Once the pictures are set aside, reproduce the entries below exactly.
:: DATA FOR THIS EXERCISE ::
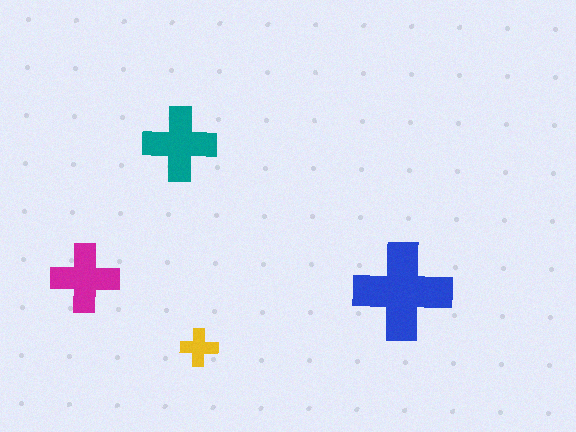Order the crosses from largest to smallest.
the blue one, the teal one, the magenta one, the yellow one.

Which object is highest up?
The teal cross is topmost.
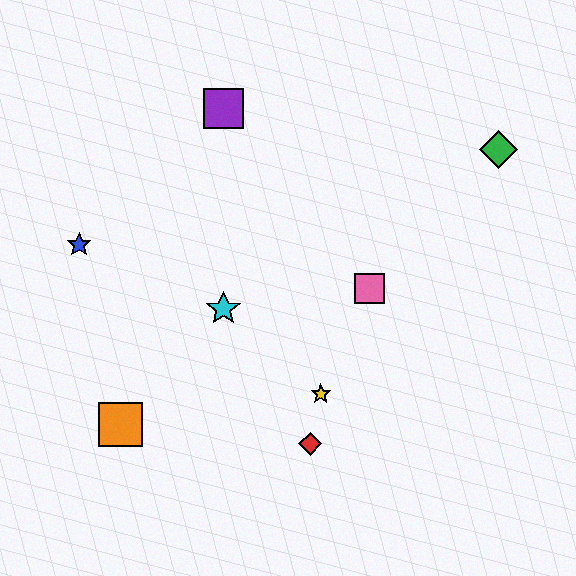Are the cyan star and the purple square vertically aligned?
Yes, both are at x≈223.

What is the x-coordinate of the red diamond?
The red diamond is at x≈310.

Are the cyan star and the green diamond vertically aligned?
No, the cyan star is at x≈223 and the green diamond is at x≈498.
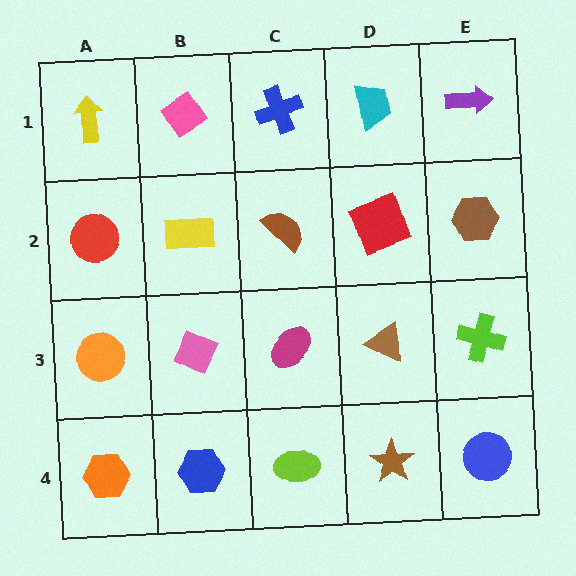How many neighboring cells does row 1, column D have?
3.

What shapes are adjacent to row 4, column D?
A brown triangle (row 3, column D), a lime ellipse (row 4, column C), a blue circle (row 4, column E).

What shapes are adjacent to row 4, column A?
An orange circle (row 3, column A), a blue hexagon (row 4, column B).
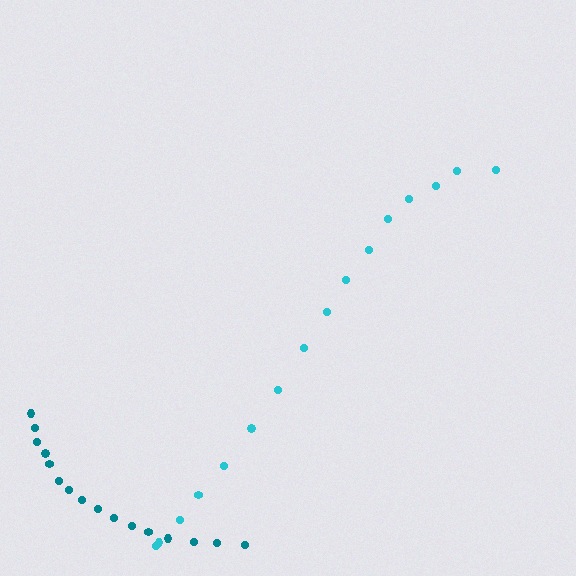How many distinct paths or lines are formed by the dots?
There are 2 distinct paths.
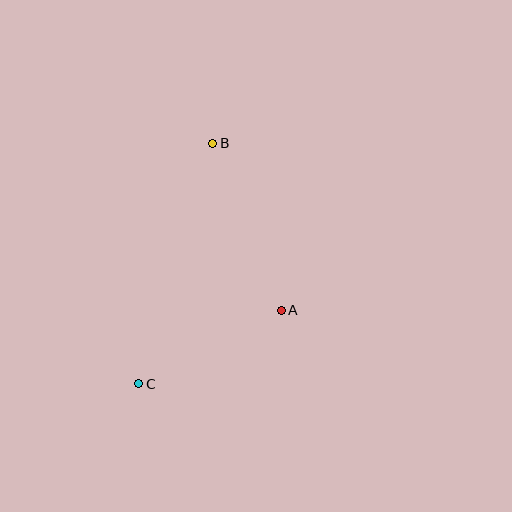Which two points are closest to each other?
Points A and C are closest to each other.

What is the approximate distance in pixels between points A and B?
The distance between A and B is approximately 180 pixels.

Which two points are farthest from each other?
:::
◆ RESPONSE BELOW ◆
Order the crosses from largest to smallest.
the blue one, the teal one, the magenta one, the yellow one.

Which object is highest up?
The teal cross is topmost.
Are the cyan star and the purple square vertically aligned?
Yes, both are at x≈223.

What is the x-coordinate of the red diamond?
The red diamond is at x≈310.

Are the cyan star and the green diamond vertically aligned?
No, the cyan star is at x≈223 and the green diamond is at x≈498.
How many neighboring cells does row 1, column D have?
3.

What shapes are adjacent to row 4, column D?
A brown triangle (row 3, column D), a lime ellipse (row 4, column C), a blue circle (row 4, column E).

What shapes are adjacent to row 4, column A?
An orange circle (row 3, column A), a blue hexagon (row 4, column B).
How many distinct paths or lines are formed by the dots?
There are 2 distinct paths.
Which two points are closest to each other?
Points A and C are closest to each other.

What is the approximate distance in pixels between points A and B?
The distance between A and B is approximately 180 pixels.

Which two points are farthest from each other?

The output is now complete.